**WHAT YOU WILL DO**
Copy every item below line for line, with no changes to any character.

Annotated coordinate items
— BEGIN —

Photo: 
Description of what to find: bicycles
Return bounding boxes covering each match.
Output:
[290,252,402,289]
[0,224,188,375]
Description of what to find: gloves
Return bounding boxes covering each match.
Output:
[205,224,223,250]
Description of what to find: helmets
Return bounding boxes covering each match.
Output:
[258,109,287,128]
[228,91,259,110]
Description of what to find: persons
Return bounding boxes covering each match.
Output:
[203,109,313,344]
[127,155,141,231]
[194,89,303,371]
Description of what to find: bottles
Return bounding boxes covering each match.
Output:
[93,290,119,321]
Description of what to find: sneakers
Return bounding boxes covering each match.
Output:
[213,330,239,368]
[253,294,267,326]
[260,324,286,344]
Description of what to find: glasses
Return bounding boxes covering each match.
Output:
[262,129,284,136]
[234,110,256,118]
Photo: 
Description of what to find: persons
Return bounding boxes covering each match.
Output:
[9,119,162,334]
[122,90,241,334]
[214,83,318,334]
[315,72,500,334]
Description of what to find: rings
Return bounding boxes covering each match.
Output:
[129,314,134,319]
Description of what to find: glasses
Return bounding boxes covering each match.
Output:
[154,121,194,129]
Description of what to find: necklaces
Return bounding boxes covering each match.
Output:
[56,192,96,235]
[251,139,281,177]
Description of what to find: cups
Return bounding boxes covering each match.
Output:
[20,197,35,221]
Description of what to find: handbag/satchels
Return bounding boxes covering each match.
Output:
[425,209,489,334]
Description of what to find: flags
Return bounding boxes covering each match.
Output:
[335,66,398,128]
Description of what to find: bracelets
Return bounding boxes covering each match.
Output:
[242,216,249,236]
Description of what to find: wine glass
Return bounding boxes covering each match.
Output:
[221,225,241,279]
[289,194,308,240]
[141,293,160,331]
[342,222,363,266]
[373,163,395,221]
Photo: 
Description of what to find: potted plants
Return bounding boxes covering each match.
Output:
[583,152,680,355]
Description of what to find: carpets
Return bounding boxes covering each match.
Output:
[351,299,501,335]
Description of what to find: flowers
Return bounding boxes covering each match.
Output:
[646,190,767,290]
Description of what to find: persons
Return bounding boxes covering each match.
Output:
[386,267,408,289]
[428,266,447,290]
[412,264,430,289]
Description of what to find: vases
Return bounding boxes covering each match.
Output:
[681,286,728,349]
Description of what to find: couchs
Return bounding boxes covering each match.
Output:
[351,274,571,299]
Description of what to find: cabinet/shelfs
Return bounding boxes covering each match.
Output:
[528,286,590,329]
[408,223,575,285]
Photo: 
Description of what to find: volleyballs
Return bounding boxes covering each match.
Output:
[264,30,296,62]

— END —

**ANSWER TO THE PROBLEM**
Photo: 
Description of what to find: bicycles
Return bounding boxes covering each match.
Output:
[290,252,402,289]
[0,224,188,375]
Description of what to find: gloves
Return bounding boxes covering each match.
Output:
[205,224,223,250]
Description of what to find: helmets
Return bounding boxes covering each match.
Output:
[258,109,287,128]
[228,91,259,110]
Description of what to find: persons
Return bounding boxes covering each match.
Output:
[203,109,313,344]
[127,155,141,231]
[194,89,303,371]
Description of what to find: bottles
Return bounding boxes covering each match.
Output:
[93,290,119,321]
Description of what to find: sneakers
Return bounding boxes covering each match.
Output:
[213,330,239,368]
[253,294,267,326]
[260,324,286,344]
Description of what to find: glasses
Return bounding boxes covering each match.
Output:
[262,129,284,136]
[234,110,256,118]
Photo: 
Description of what to find: persons
Return bounding boxes covering each match.
Output:
[9,119,162,334]
[122,90,241,334]
[214,83,318,334]
[315,72,500,334]
Description of what to find: rings
Return bounding boxes covering each match.
Output:
[129,314,134,319]
Description of what to find: glasses
Return bounding boxes covering each match.
Output:
[154,121,194,129]
Description of what to find: necklaces
Return bounding boxes covering each match.
Output:
[56,192,96,235]
[251,139,281,177]
Description of what to find: cups
Return bounding boxes covering each match.
Output:
[20,197,35,221]
Description of what to find: handbag/satchels
Return bounding boxes covering each match.
Output:
[425,209,489,334]
Description of what to find: flags
Return bounding boxes covering each match.
Output:
[335,66,398,128]
Description of what to find: bracelets
Return bounding boxes covering each match.
Output:
[242,216,249,236]
Description of what to find: wine glass
Return bounding boxes covering each match.
Output:
[221,225,241,279]
[289,194,308,240]
[141,293,160,331]
[342,222,363,266]
[373,163,395,221]
Photo: 
Description of what to find: potted plants
Return bounding boxes covering each match.
Output:
[583,152,680,355]
Description of what to find: carpets
Return bounding boxes covering each match.
Output:
[351,299,501,335]
Description of what to find: flowers
Return bounding boxes covering each match.
Output:
[646,190,767,290]
Description of what to find: persons
Return bounding boxes covering each match.
Output:
[386,267,408,289]
[428,266,447,290]
[412,264,430,289]
Description of what to find: vases
Return bounding boxes covering each match.
Output:
[681,286,728,349]
Description of what to find: couchs
Return bounding boxes covering each match.
Output:
[351,274,571,299]
Description of what to find: cabinet/shelfs
Return bounding boxes covering each match.
Output:
[528,286,590,329]
[408,223,575,285]
Photo: 
Description of what to find: volleyballs
Return bounding boxes covering each match.
Output:
[264,30,296,62]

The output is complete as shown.